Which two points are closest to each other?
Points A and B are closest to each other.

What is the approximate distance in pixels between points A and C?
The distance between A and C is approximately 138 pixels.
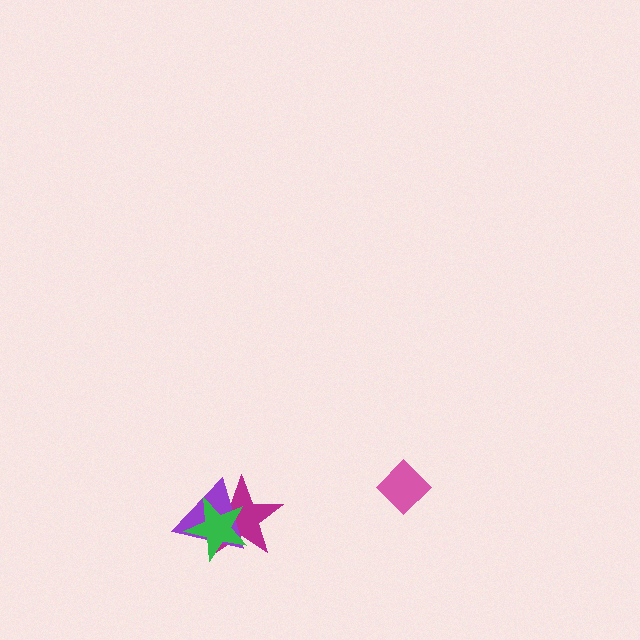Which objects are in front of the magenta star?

> **PROBLEM STATEMENT**:
Repeat the preceding records precisely, and leave every picture out of the copy.

> **RESPONSE TO THIS TASK**:
Which two points are closest to each other?
Points A and B are closest to each other.

What is the approximate distance in pixels between points A and C?
The distance between A and C is approximately 138 pixels.
Which objects are in front of the magenta star?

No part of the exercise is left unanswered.